#### Data for the task:

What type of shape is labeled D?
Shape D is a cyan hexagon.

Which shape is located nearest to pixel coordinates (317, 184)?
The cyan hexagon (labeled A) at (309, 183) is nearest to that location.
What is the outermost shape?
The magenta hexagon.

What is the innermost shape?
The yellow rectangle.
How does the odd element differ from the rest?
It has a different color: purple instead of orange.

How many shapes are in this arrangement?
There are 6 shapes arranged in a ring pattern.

...

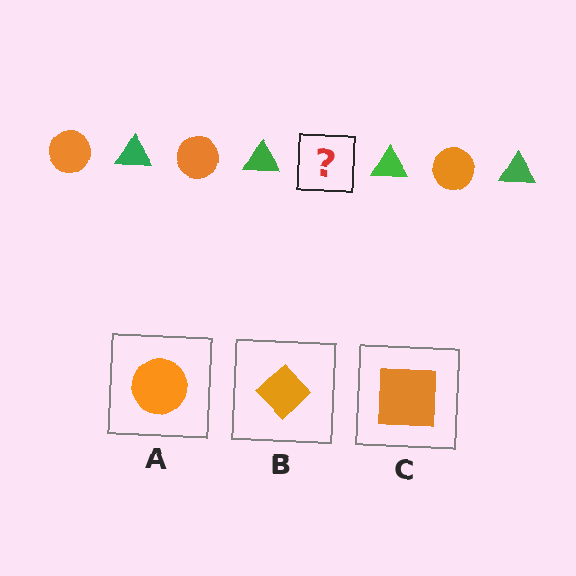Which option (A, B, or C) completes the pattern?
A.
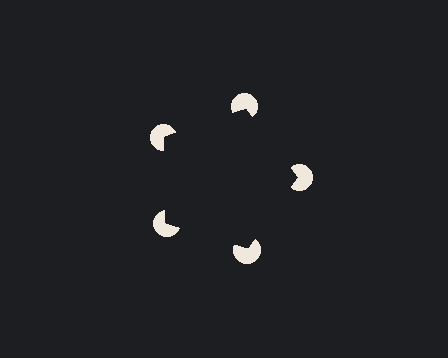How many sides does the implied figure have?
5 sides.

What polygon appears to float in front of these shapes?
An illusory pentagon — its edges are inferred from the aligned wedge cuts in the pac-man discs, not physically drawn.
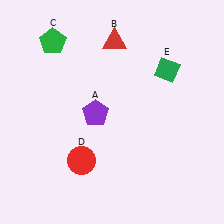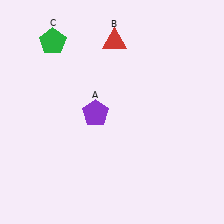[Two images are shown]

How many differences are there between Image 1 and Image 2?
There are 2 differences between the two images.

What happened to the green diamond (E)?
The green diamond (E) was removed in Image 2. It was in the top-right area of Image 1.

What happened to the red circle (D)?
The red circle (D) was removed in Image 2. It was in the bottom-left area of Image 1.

#### Work required:
Pictures stay out: repeat exactly only the lines from the one with "Which option (A, B, or" through the one with "[Two images are shown]".

#### Solution below:
Which option (A, B, or C) completes the pattern?
A.
How many sides does the implied figure have?
5 sides.

What polygon appears to float in front of these shapes?
An illusory pentagon — its edges are inferred from the aligned wedge cuts in the pac-man discs, not physically drawn.
[Two images are shown]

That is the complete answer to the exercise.